Illustrated geometry question entries
####################
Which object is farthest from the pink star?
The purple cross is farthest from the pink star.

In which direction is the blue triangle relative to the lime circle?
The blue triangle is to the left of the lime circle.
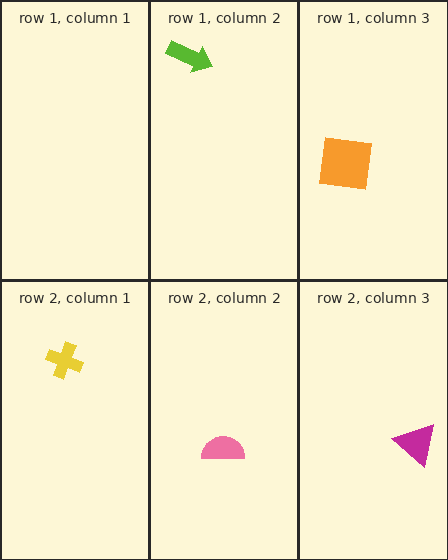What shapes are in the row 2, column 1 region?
The yellow cross.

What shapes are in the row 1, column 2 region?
The lime arrow.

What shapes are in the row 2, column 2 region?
The pink semicircle.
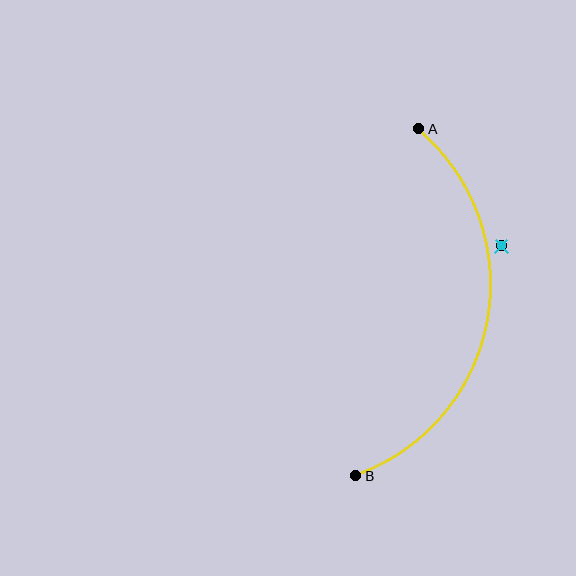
####################
**What you are asked to do**
Your copy of the data should match it exactly, except that pictures are left out.

**Task result**
Which object is farthest from the pink star?
The purple cross is farthest from the pink star.

In which direction is the blue triangle relative to the lime circle?
The blue triangle is to the left of the lime circle.
What shapes are in the row 2, column 1 region?
The yellow cross.

What shapes are in the row 1, column 2 region?
The lime arrow.

What shapes are in the row 2, column 2 region?
The pink semicircle.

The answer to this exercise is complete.